→ **WHAT THIS TASK INVOLVES**
Exclude all pictures, then copy each of the records exactly as written.

-- START PROVIDED RECORDS --

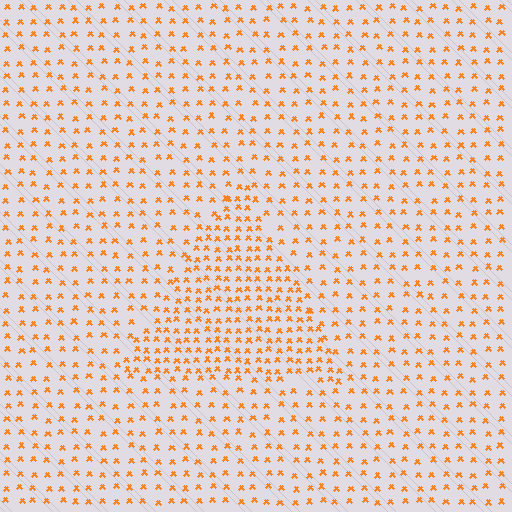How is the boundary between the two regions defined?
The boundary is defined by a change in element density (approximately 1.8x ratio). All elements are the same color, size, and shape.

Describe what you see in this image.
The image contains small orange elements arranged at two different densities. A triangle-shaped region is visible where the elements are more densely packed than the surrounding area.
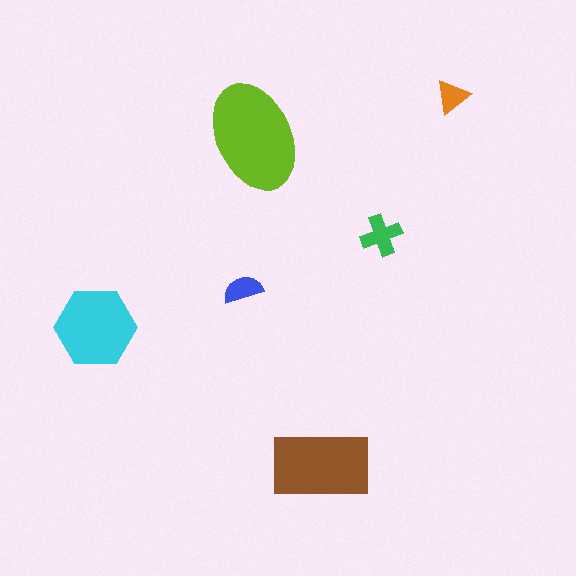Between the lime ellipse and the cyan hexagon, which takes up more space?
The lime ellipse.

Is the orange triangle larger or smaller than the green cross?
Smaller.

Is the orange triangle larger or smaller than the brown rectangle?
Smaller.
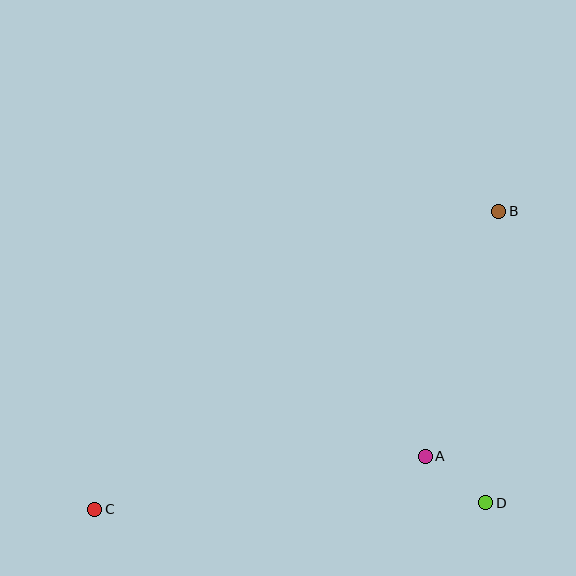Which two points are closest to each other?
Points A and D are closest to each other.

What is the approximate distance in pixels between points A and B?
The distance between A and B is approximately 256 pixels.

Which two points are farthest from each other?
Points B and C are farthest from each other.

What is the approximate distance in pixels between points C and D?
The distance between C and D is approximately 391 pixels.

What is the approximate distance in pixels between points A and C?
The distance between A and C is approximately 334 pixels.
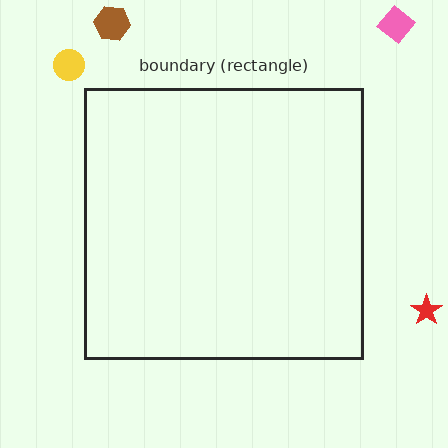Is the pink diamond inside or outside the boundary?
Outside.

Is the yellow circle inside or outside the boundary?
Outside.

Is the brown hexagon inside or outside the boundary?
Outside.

-- END PROVIDED RECORDS --

→ **RESULT OF THE TASK**
How is the boundary between the two regions defined?
The boundary is defined by a change in element density (approximately 1.8x ratio). All elements are the same color, size, and shape.

Describe what you see in this image.
The image contains small orange elements arranged at two different densities. A triangle-shaped region is visible where the elements are more densely packed than the surrounding area.
Between the lime ellipse and the cyan hexagon, which takes up more space?
The lime ellipse.

Is the orange triangle larger or smaller than the green cross?
Smaller.

Is the orange triangle larger or smaller than the brown rectangle?
Smaller.
Which two points are closest to each other?
Points A and D are closest to each other.

What is the approximate distance in pixels between points A and B?
The distance between A and B is approximately 256 pixels.

Which two points are farthest from each other?
Points B and C are farthest from each other.

What is the approximate distance in pixels between points C and D?
The distance between C and D is approximately 391 pixels.

What is the approximate distance in pixels between points A and C?
The distance between A and C is approximately 334 pixels.
Is the pink diamond inside or outside the boundary?
Outside.

Is the yellow circle inside or outside the boundary?
Outside.

Is the brown hexagon inside or outside the boundary?
Outside.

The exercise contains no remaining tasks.